# [Your task]
Any pictures in the records below must be left out when you repeat the lines from the line containing "What are the grid coordinates of point C?" through the line containing "What are the grid coordinates of point D?" exactly.

:: Working data ::

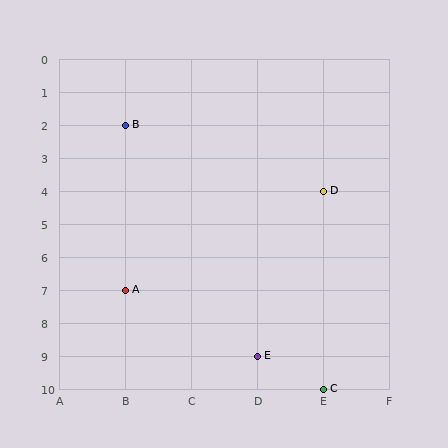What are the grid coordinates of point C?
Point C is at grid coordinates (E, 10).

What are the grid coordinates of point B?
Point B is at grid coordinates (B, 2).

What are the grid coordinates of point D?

:::
:: Working data ::

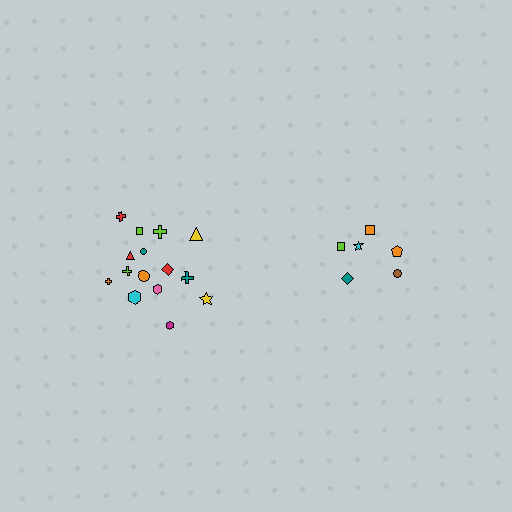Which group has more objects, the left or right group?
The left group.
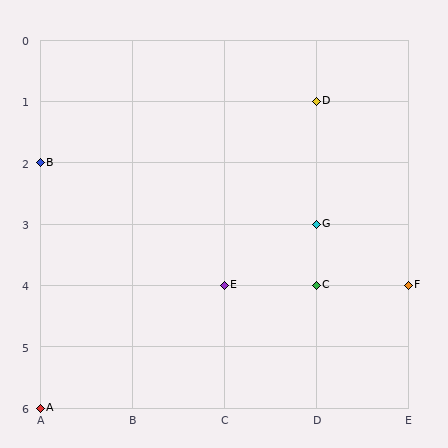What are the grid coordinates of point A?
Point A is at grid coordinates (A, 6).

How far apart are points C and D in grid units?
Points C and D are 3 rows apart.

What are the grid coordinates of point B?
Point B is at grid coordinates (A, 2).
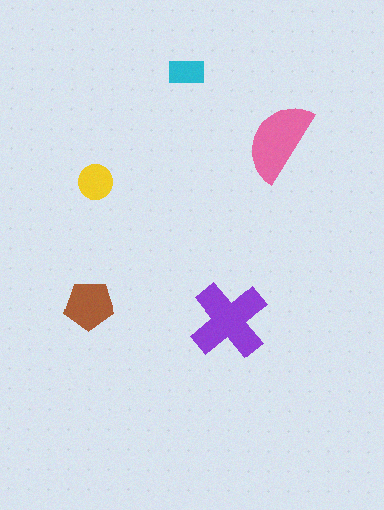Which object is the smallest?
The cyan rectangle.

:::
:: Working data ::

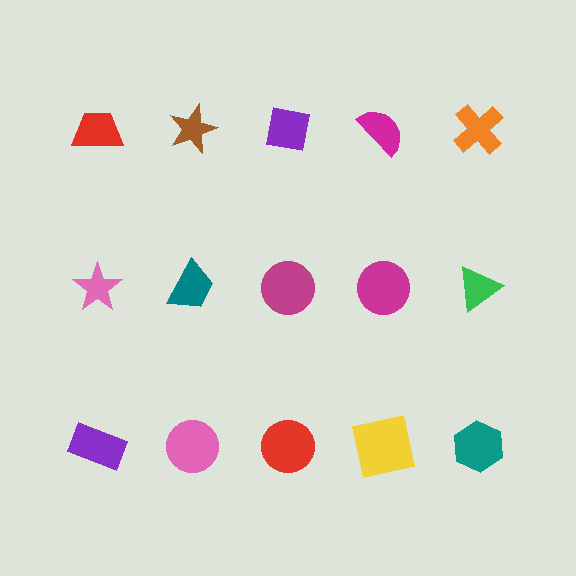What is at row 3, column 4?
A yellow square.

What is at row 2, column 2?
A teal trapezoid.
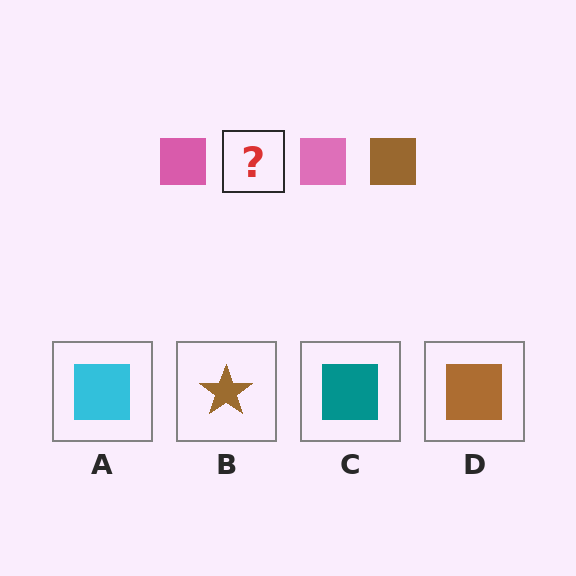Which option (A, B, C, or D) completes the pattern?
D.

:::

# [Result of this task]
What are the grid coordinates of point C?
Point C is at grid coordinates (E, 10).

What are the grid coordinates of point B?
Point B is at grid coordinates (B, 2).

What are the grid coordinates of point D?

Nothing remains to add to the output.